→ **Items listed in a dataset**:

((

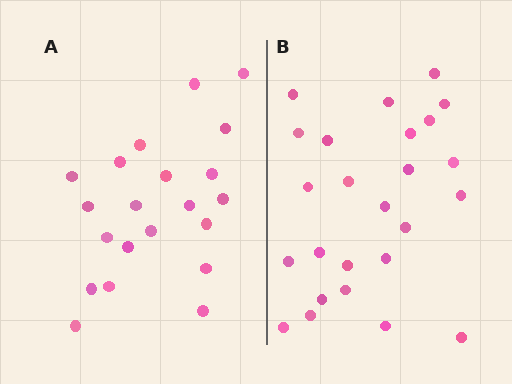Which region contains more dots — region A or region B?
Region B (the right region) has more dots.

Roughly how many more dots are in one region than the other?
Region B has about 4 more dots than region A.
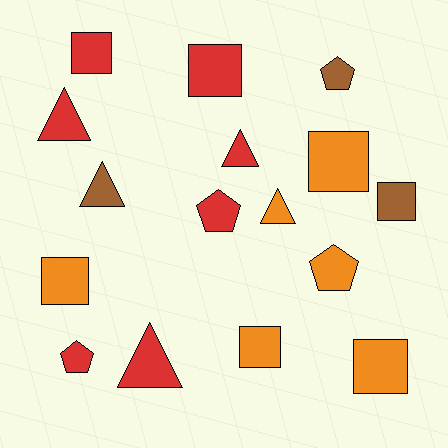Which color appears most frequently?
Red, with 7 objects.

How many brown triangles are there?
There is 1 brown triangle.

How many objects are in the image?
There are 16 objects.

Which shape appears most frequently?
Square, with 7 objects.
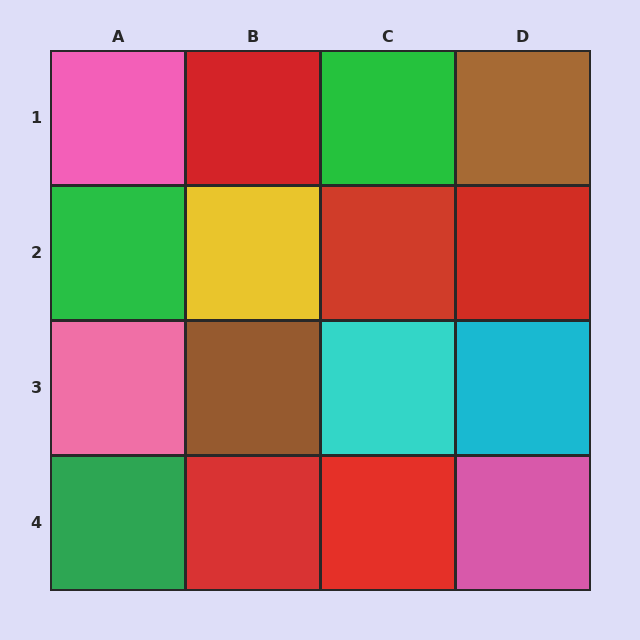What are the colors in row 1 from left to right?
Pink, red, green, brown.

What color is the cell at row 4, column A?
Green.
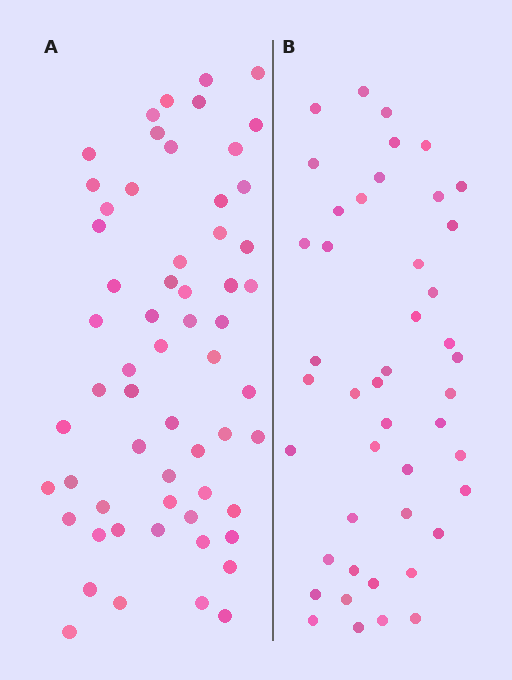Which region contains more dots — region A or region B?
Region A (the left region) has more dots.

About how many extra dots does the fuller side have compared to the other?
Region A has approximately 15 more dots than region B.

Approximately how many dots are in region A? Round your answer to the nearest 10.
About 60 dots.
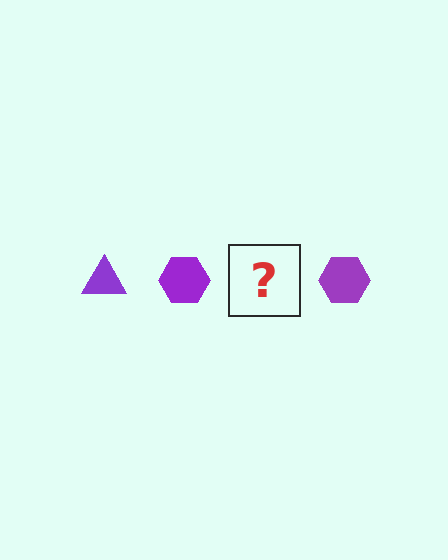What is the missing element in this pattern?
The missing element is a purple triangle.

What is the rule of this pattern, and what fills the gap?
The rule is that the pattern cycles through triangle, hexagon shapes in purple. The gap should be filled with a purple triangle.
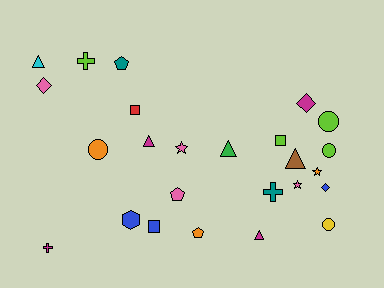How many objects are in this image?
There are 25 objects.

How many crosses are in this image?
There are 3 crosses.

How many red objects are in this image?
There is 1 red object.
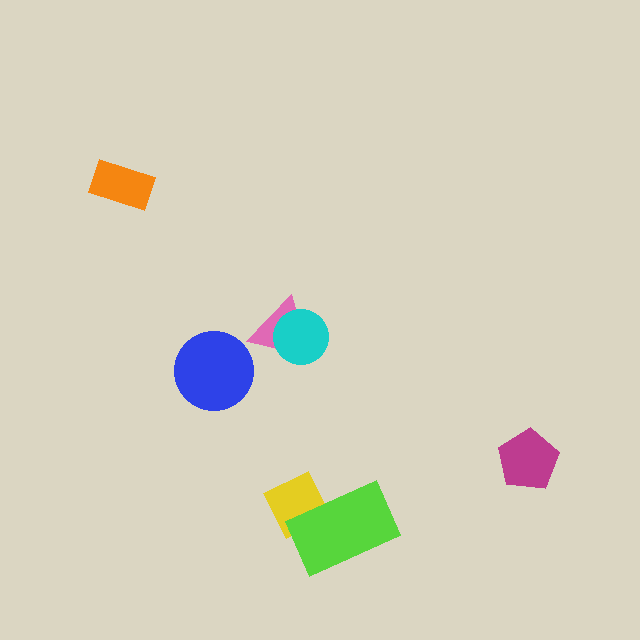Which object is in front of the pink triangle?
The cyan circle is in front of the pink triangle.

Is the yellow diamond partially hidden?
Yes, it is partially covered by another shape.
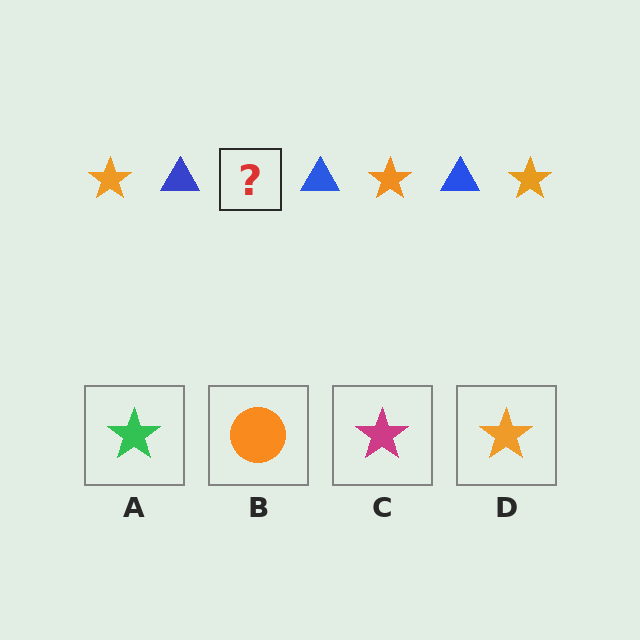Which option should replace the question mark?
Option D.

))

→ **EXERCISE DETAILS**: Transcribe the full listing above exactly as it stands, minus the pictures.

→ **OUTPUT OF THE EXERCISE**:
Which region contains more dots — region A or region B?
Region B (the right region) has more dots.

Roughly how many more dots are in one region than the other?
Region B has about 4 more dots than region A.
Which color appears most frequently?
Red, with 7 objects.

How many brown triangles are there?
There is 1 brown triangle.

How many objects are in the image?
There are 16 objects.

Which shape appears most frequently?
Square, with 7 objects.
What are the colors in row 1 from left to right?
Pink, red, green, brown.

What color is the cell at row 4, column A?
Green.
Which region contains more dots — region A or region B?
Region A (the left region) has more dots.

About how many extra dots does the fuller side have compared to the other?
Region A has approximately 15 more dots than region B.

Approximately how many dots are in region A? Round your answer to the nearest 10.
About 60 dots.
What is the missing element in this pattern?
The missing element is a purple triangle.

What is the rule of this pattern, and what fills the gap?
The rule is that the pattern cycles through triangle, hexagon shapes in purple. The gap should be filled with a purple triangle.
How many objects are in this image?
There are 25 objects.

How many crosses are in this image?
There are 3 crosses.

How many red objects are in this image?
There is 1 red object.
Which object is in front of the pink triangle?
The cyan circle is in front of the pink triangle.

Is the yellow diamond partially hidden?
Yes, it is partially covered by another shape.
Which option should replace the question mark?
Option D.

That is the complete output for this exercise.